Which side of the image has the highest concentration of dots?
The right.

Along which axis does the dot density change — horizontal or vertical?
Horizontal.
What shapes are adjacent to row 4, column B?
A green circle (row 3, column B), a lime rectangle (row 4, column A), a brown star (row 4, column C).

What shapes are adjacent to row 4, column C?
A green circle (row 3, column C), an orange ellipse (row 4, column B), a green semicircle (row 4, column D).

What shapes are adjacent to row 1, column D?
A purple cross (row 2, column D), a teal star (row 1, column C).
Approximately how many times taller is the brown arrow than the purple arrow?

◇ ◇ ◇ ◇

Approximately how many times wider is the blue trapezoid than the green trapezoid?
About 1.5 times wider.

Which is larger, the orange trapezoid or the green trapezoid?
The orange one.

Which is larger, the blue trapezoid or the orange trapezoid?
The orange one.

◇ ◇ ◇ ◇

* _Problem to solve_:
Retype exactly, and only, the lines from the one containing "Which side of" through the one containing "Approximately how many times taller", both included.

* _Finished task_:
Which side of the image has the highest concentration of dots?
The right.

Along which axis does the dot density change — horizontal or vertical?
Horizontal.
What shapes are adjacent to row 4, column B?
A green circle (row 3, column B), a lime rectangle (row 4, column A), a brown star (row 4, column C).

What shapes are adjacent to row 4, column C?
A green circle (row 3, column C), an orange ellipse (row 4, column B), a green semicircle (row 4, column D).

What shapes are adjacent to row 1, column D?
A purple cross (row 2, column D), a teal star (row 1, column C).
Approximately how many times taller is the brown arrow than the purple arrow?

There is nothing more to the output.